_GIVEN REQUEST_
Begin at the line containing "What comes next in the sequence?" and copy exactly through the last line of the listing, skipping every picture.

┄┄┄┄┄┄

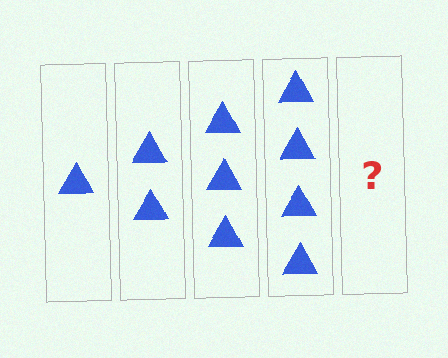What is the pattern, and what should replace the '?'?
The pattern is that each step adds one more triangle. The '?' should be 5 triangles.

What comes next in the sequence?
The next element should be 5 triangles.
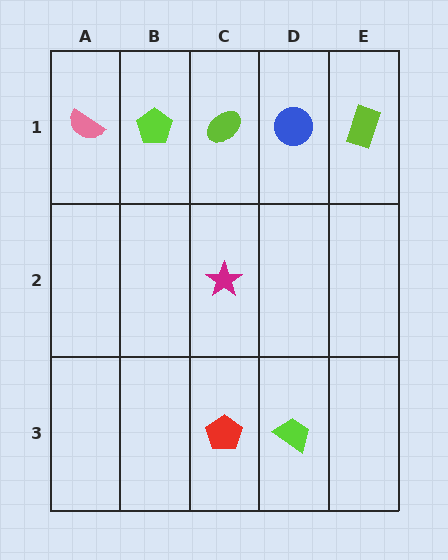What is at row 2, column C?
A magenta star.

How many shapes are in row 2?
1 shape.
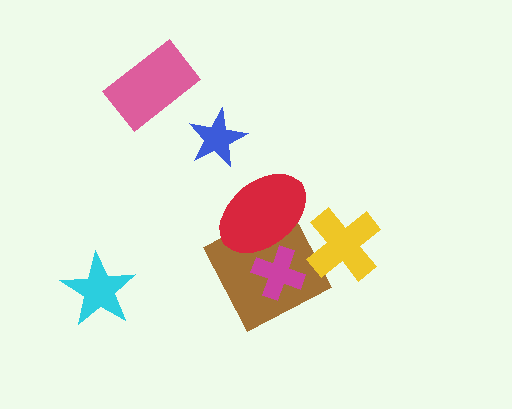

┄┄┄┄┄┄

_RESULT OF THE TASK_
What comes next in the sequence?
The next element should be 5 triangles.
What is at row 2, column C?
A magenta star.

How many shapes are in row 2?
1 shape.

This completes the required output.